REQUIREMENT → Leave out every picture, and return exactly the lines from the line containing "Between the pink" through the end of the records below, both inclusive.

[Questions about shapes in pictures]
◇ ◇ ◇
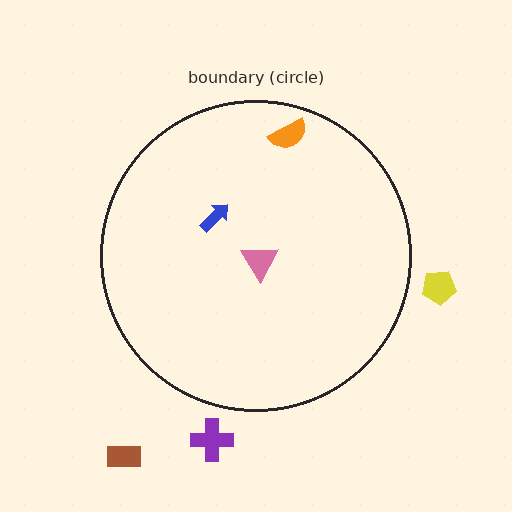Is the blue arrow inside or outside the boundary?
Inside.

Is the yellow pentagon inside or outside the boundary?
Outside.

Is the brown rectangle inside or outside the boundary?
Outside.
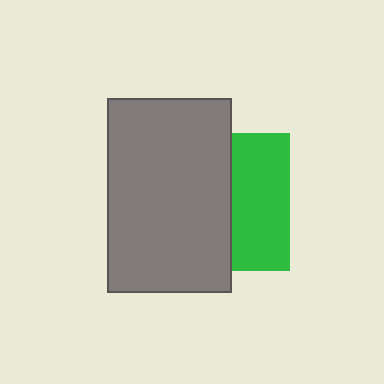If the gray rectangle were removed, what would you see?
You would see the complete green square.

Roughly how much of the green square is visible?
A small part of it is visible (roughly 42%).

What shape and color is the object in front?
The object in front is a gray rectangle.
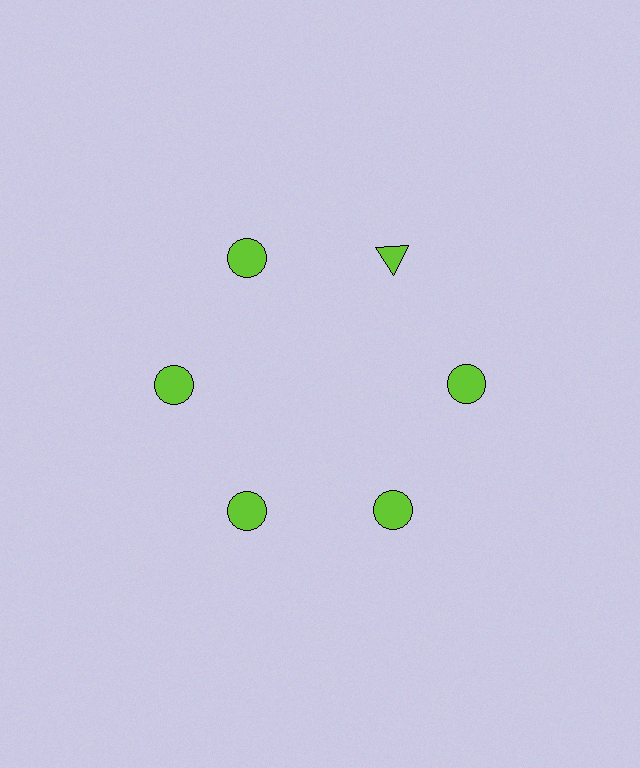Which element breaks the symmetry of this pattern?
The lime triangle at roughly the 1 o'clock position breaks the symmetry. All other shapes are lime circles.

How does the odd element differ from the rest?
It has a different shape: triangle instead of circle.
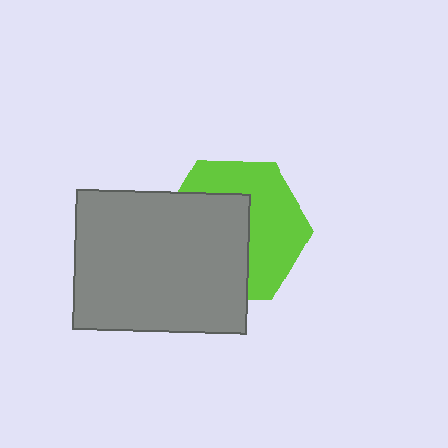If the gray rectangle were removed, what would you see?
You would see the complete lime hexagon.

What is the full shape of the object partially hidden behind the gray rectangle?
The partially hidden object is a lime hexagon.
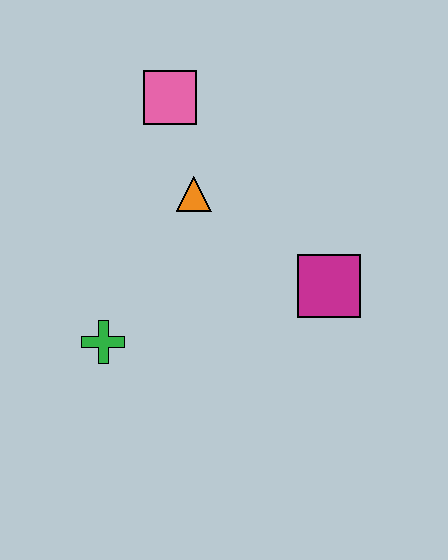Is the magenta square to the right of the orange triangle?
Yes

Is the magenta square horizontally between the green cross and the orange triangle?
No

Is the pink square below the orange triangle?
No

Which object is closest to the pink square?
The orange triangle is closest to the pink square.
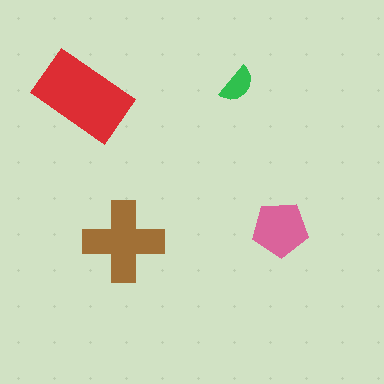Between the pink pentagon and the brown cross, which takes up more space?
The brown cross.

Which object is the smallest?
The green semicircle.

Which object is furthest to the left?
The red rectangle is leftmost.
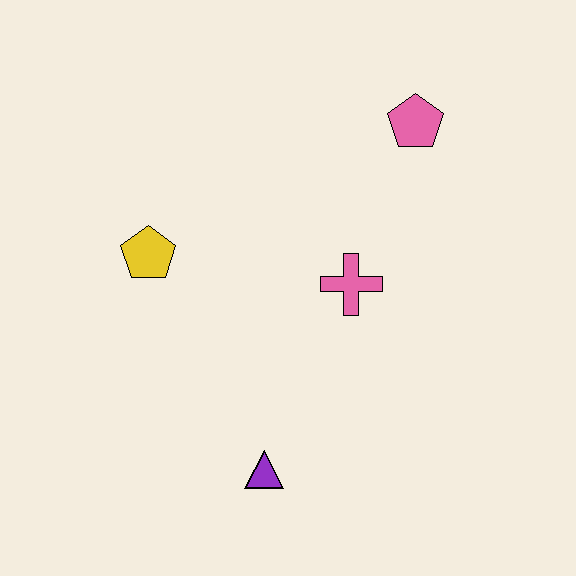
◇ ◇ ◇
WRITTEN ANSWER →
Between the pink pentagon and the brown cross, which takes up more space?
The brown cross.

Which object is the smallest?
The green semicircle.

Which object is furthest to the left?
The red rectangle is leftmost.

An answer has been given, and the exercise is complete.